# start of Record excerpts

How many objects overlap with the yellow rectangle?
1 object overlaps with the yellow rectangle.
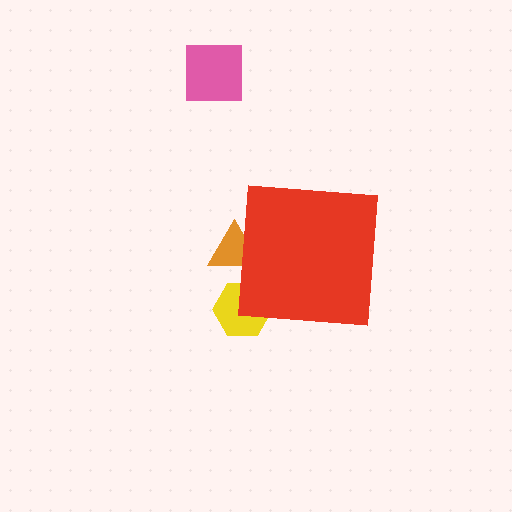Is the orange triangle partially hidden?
Yes, the orange triangle is partially hidden behind the red square.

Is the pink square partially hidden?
No, the pink square is fully visible.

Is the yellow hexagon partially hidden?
Yes, the yellow hexagon is partially hidden behind the red square.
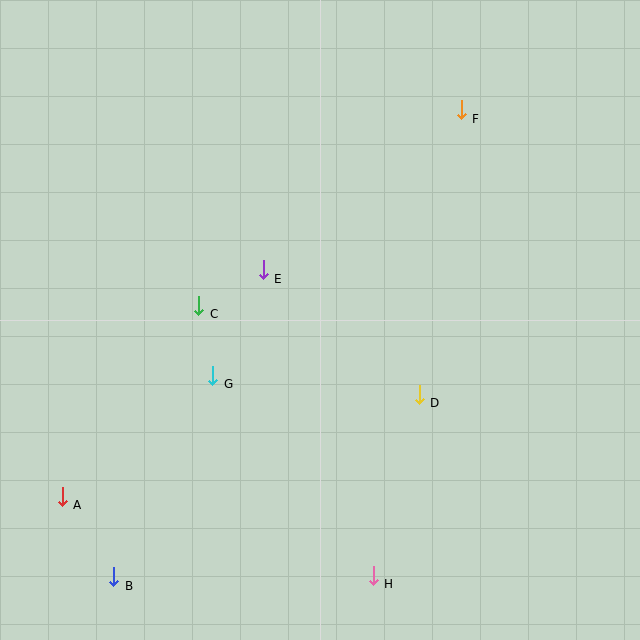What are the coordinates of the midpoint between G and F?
The midpoint between G and F is at (337, 252).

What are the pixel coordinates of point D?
Point D is at (419, 403).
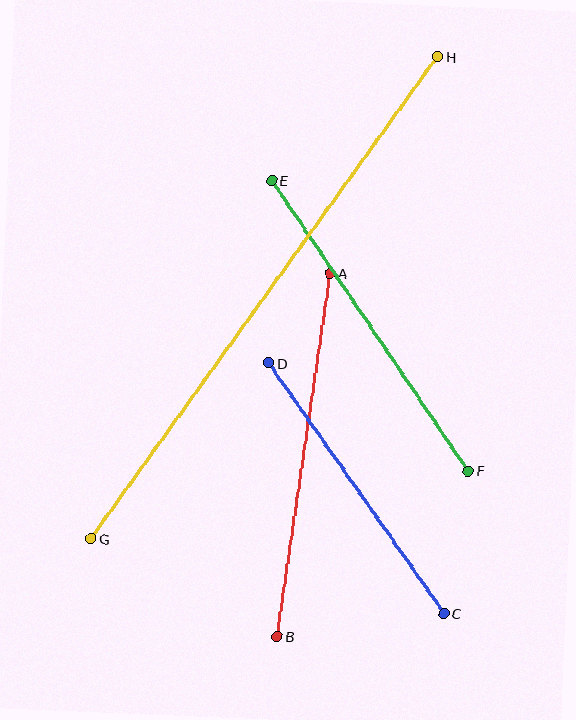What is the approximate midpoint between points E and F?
The midpoint is at approximately (370, 326) pixels.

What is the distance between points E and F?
The distance is approximately 351 pixels.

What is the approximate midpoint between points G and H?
The midpoint is at approximately (264, 298) pixels.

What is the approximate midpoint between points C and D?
The midpoint is at approximately (356, 488) pixels.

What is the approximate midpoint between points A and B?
The midpoint is at approximately (303, 455) pixels.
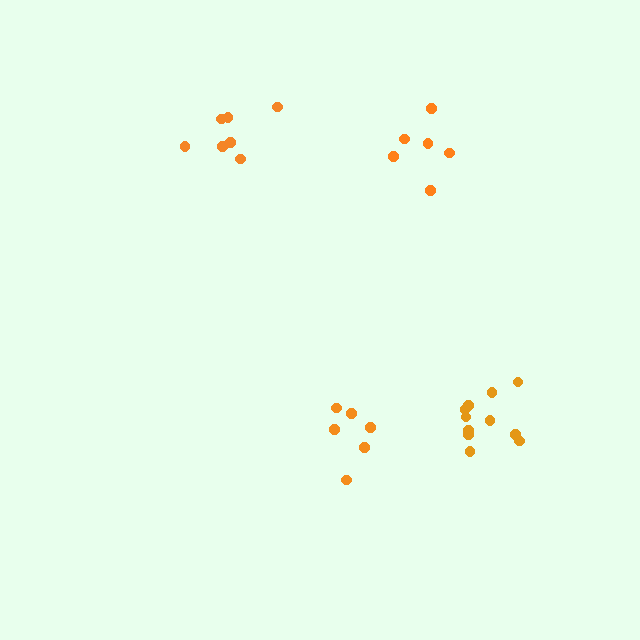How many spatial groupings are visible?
There are 4 spatial groupings.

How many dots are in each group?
Group 1: 6 dots, Group 2: 6 dots, Group 3: 12 dots, Group 4: 7 dots (31 total).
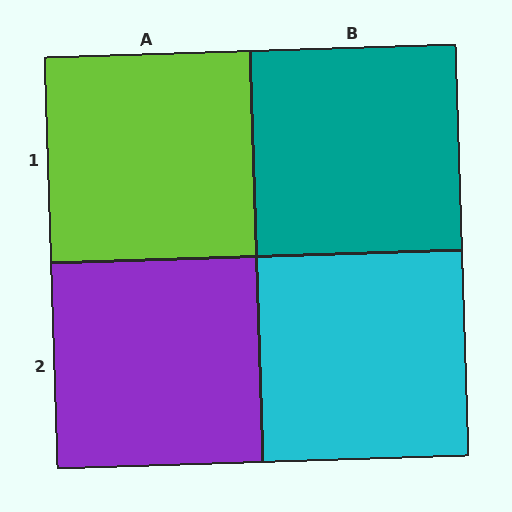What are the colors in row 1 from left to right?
Lime, teal.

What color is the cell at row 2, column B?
Cyan.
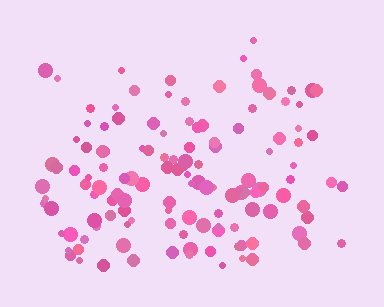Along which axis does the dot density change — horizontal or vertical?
Vertical.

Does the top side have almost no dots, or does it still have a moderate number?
Still a moderate number, just noticeably fewer than the bottom.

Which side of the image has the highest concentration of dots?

# end of Record excerpts

What is expected - Begin with the line that contains "Does the top" and quote each line after it exactly, stopping after the last line of the data.

Task response -
Does the top side have almost no dots, or does it still have a moderate number?
Still a moderate number, just noticeably fewer than the bottom.

Which side of the image has the highest concentration of dots?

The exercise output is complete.